Copy verbatim the block of lines in the entries below whose first line contains "Which diamond is the largest?" and whose last line contains "How many times larger is diamond D". Leave out all other lines.

Data section:
● ● ● ● ●
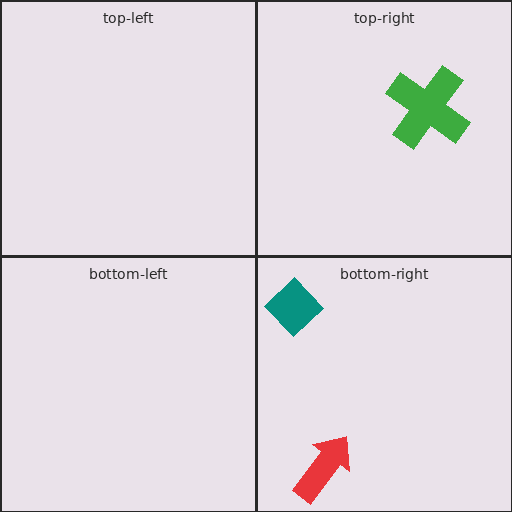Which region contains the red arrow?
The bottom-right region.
● ● ● ● ●
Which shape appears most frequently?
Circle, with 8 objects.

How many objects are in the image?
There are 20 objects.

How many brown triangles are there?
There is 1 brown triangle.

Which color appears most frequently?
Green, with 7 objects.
● ● ● ● ●
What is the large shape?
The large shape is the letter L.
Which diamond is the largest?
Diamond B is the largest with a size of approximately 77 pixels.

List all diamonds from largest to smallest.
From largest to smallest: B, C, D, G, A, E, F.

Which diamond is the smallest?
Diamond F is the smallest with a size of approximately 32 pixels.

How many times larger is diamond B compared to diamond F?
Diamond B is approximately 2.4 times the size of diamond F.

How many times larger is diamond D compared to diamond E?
● ● ● ● ●
Completed task:
Which diamond is the largest?
Diamond B is the largest with a size of approximately 77 pixels.

List all diamonds from largest to smallest.
From largest to smallest: B, C, D, G, A, E, F.

Which diamond is the smallest?
Diamond F is the smallest with a size of approximately 32 pixels.

How many times larger is diamond B compared to diamond F?
Diamond B is approximately 2.4 times the size of diamond F.

How many times larger is diamond D compared to diamond E?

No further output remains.